→ **WORK INSTRUCTIONS**:
Pictures do not belong in the copy; restate the records below word for word.

→ **RECORD EXTRACTS**:
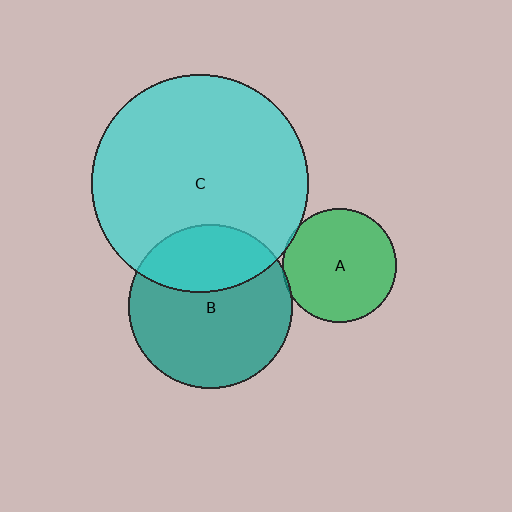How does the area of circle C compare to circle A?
Approximately 3.6 times.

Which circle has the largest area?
Circle C (cyan).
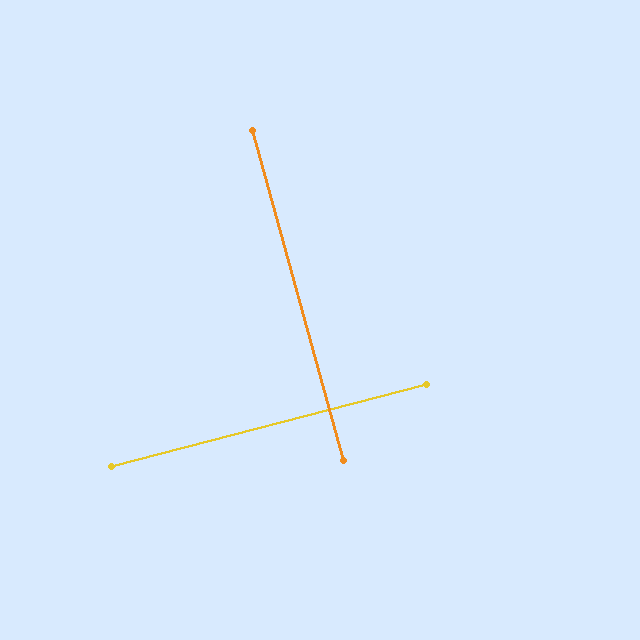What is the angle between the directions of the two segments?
Approximately 89 degrees.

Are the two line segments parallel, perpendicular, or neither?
Perpendicular — they meet at approximately 89°.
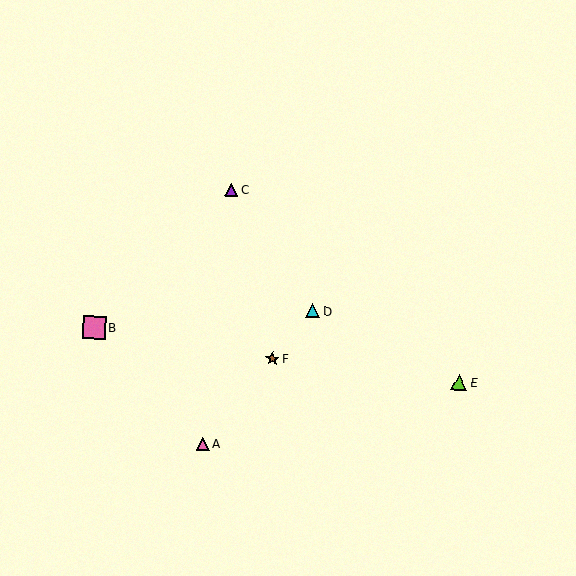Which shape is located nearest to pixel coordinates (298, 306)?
The cyan triangle (labeled D) at (312, 311) is nearest to that location.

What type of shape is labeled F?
Shape F is a brown star.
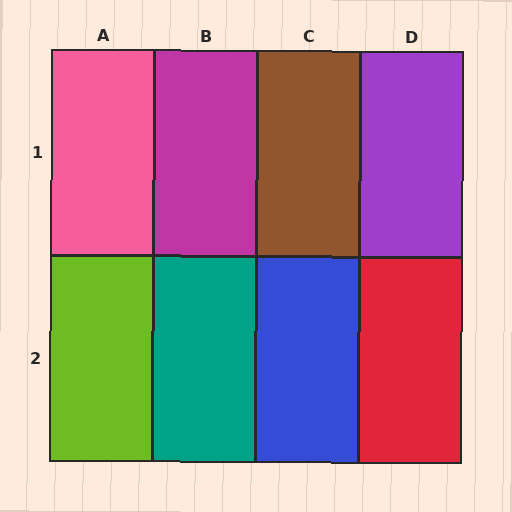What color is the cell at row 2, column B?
Teal.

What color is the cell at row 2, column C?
Blue.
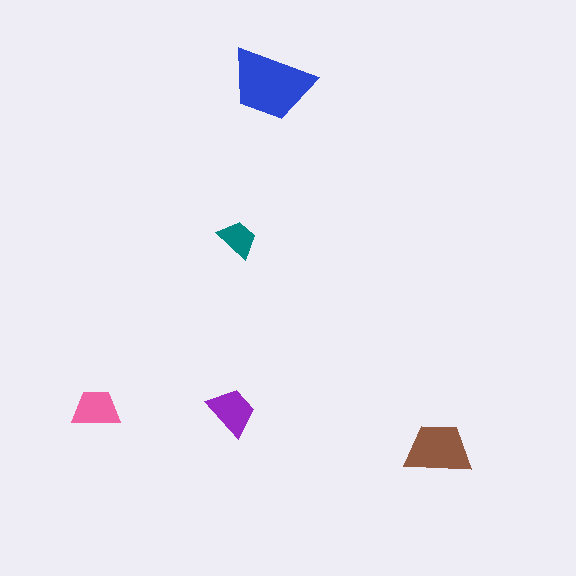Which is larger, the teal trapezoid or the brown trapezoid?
The brown one.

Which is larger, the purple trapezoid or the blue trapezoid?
The blue one.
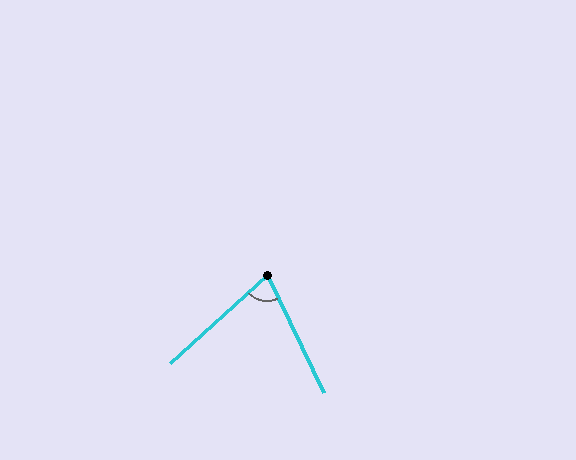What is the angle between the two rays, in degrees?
Approximately 73 degrees.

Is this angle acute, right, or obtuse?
It is acute.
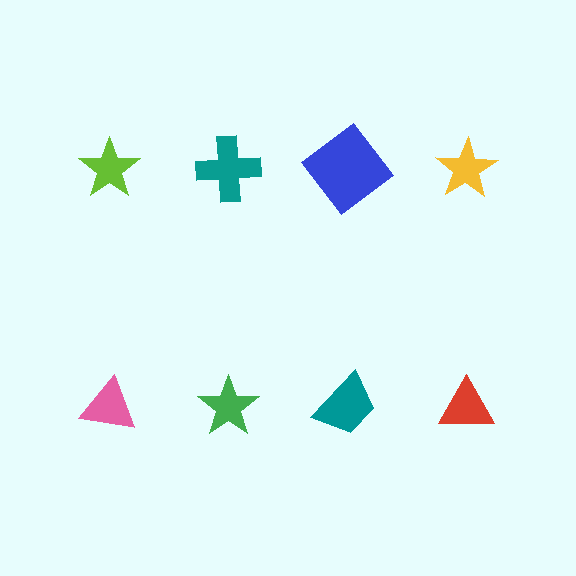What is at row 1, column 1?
A lime star.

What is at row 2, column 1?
A pink triangle.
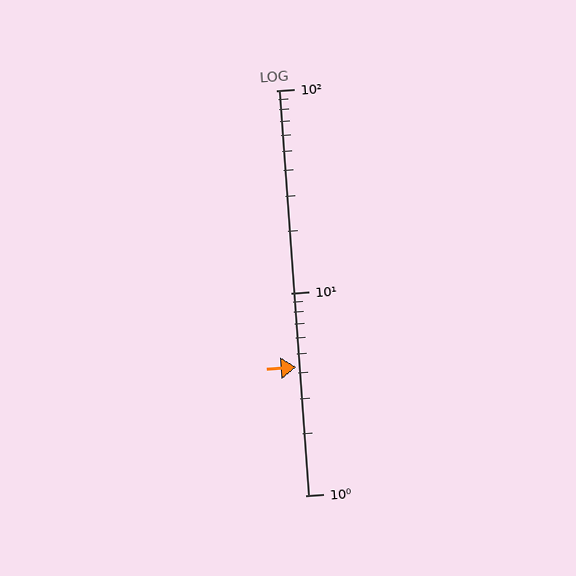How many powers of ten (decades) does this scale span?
The scale spans 2 decades, from 1 to 100.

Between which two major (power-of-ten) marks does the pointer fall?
The pointer is between 1 and 10.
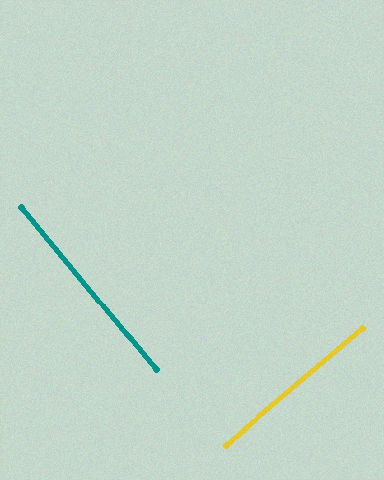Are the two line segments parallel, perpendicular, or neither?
Perpendicular — they meet at approximately 89°.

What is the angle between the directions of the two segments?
Approximately 89 degrees.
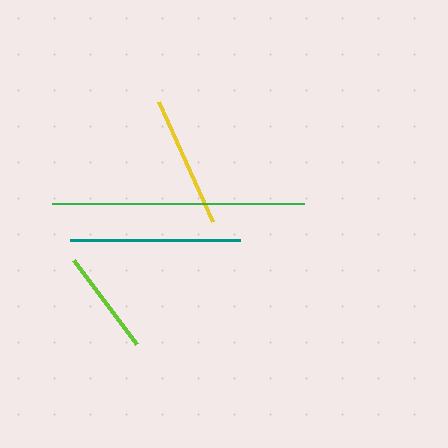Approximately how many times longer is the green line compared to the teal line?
The green line is approximately 1.5 times the length of the teal line.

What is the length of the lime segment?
The lime segment is approximately 106 pixels long.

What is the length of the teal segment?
The teal segment is approximately 169 pixels long.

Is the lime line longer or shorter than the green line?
The green line is longer than the lime line.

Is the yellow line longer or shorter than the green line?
The green line is longer than the yellow line.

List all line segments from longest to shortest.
From longest to shortest: green, teal, yellow, lime.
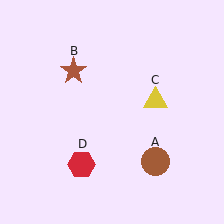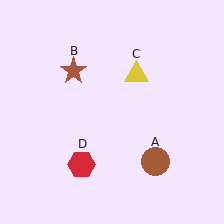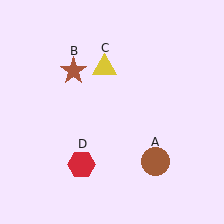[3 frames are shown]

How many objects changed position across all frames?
1 object changed position: yellow triangle (object C).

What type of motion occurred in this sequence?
The yellow triangle (object C) rotated counterclockwise around the center of the scene.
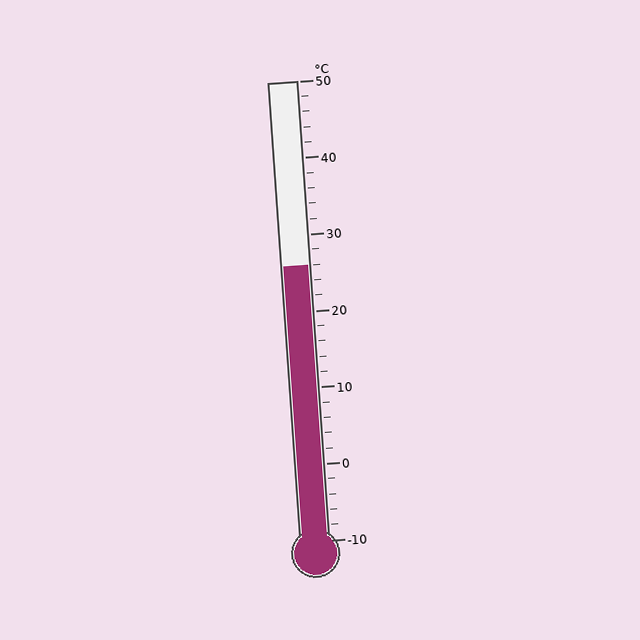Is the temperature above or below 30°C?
The temperature is below 30°C.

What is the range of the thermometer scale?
The thermometer scale ranges from -10°C to 50°C.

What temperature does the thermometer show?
The thermometer shows approximately 26°C.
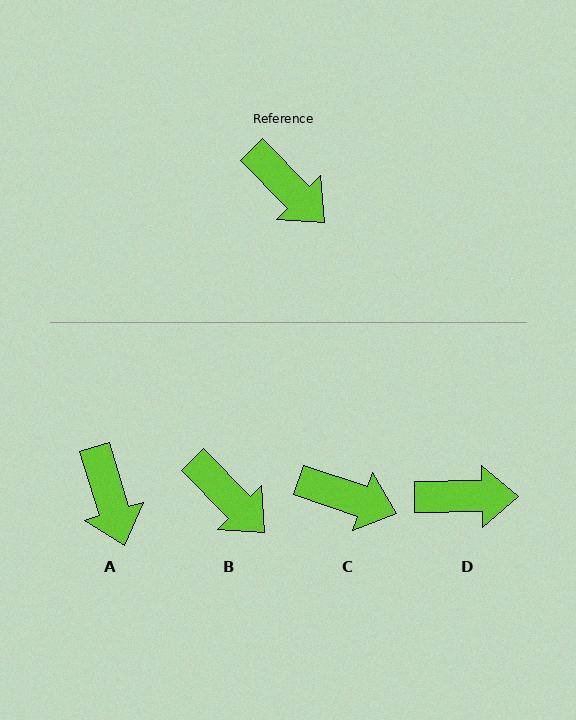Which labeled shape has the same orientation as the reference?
B.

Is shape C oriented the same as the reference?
No, it is off by about 26 degrees.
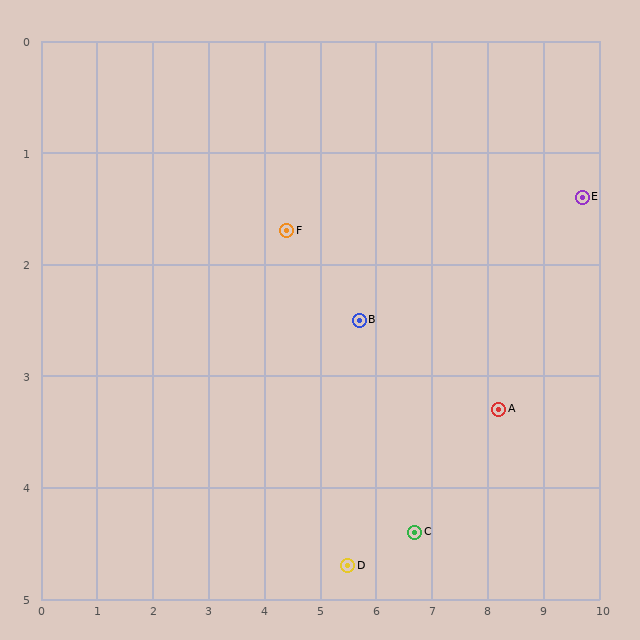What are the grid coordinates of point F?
Point F is at approximately (4.4, 1.7).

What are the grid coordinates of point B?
Point B is at approximately (5.7, 2.5).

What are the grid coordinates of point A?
Point A is at approximately (8.2, 3.3).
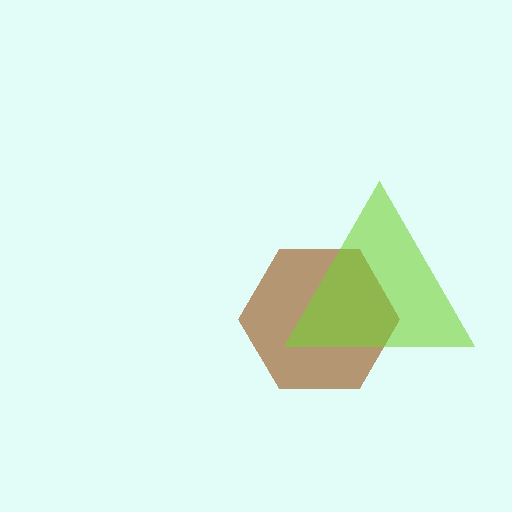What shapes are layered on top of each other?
The layered shapes are: a brown hexagon, a lime triangle.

→ **SOLUTION**:
How does the area of circle C compare to circle A?
Approximately 3.6 times.

Which circle has the largest area?
Circle C (cyan).
What is the angle between the directions of the two segments?
Approximately 89 degrees.

Are the two line segments parallel, perpendicular, or neither?
Perpendicular — they meet at approximately 89°.
Which shape is located nearest to pixel coordinates (298, 306)?
The cyan triangle (labeled D) at (312, 311) is nearest to that location.

What type of shape is labeled F?
Shape F is a brown star.
What color is the cell at row 2, column B?
Teal.

What color is the cell at row 2, column C?
Blue.
Which is larger, the teal trapezoid or the brown trapezoid?
The brown one.

Which is larger, the purple trapezoid or the blue trapezoid?
The blue one.
What is the angle between the two rays, in degrees?
Approximately 73 degrees.

Is this angle acute, right, or obtuse?
It is acute.
What is at row 1, column 1?
A lime star.

What is at row 2, column 1?
A pink triangle.
How many powers of ten (decades) does this scale span?
The scale spans 2 decades, from 1 to 100.

Between which two major (power-of-ten) marks does the pointer fall?
The pointer is between 1 and 10.
Are the two line segments parallel, perpendicular, or neither?
Perpendicular — they meet at approximately 89°.

What is the angle between the directions of the two segments?
Approximately 89 degrees.
Approximately how many times longer is the green line compared to the teal line?
The green line is approximately 1.5 times the length of the teal line.

What is the length of the lime segment?
The lime segment is approximately 106 pixels long.

What is the length of the teal segment?
The teal segment is approximately 169 pixels long.

Is the lime line longer or shorter than the green line?
The green line is longer than the lime line.

Is the yellow line longer or shorter than the green line?
The green line is longer than the yellow line.

List all line segments from longest to shortest.
From longest to shortest: green, teal, yellow, lime.
[3 frames are shown]

How many objects changed position across all frames?
1 object changed position: yellow triangle (object C).

What type of motion occurred in this sequence?
The yellow triangle (object C) rotated counterclockwise around the center of the scene.
Is the temperature above or below 30°C?
The temperature is below 30°C.

What is the range of the thermometer scale?
The thermometer scale ranges from -10°C to 50°C.

What temperature does the thermometer show?
The thermometer shows approximately 26°C.
Which labeled shape has the same orientation as the reference?
B.

Is shape C oriented the same as the reference?
No, it is off by about 26 degrees.
What are the grid coordinates of point F?
Point F is at approximately (4.4, 1.7).

What are the grid coordinates of point B?
Point B is at approximately (5.7, 2.5).

What are the grid coordinates of point A?
Point A is at approximately (8.2, 3.3).
What shapes are layered on top of each other?
The layered shapes are: a brown hexagon, a lime triangle.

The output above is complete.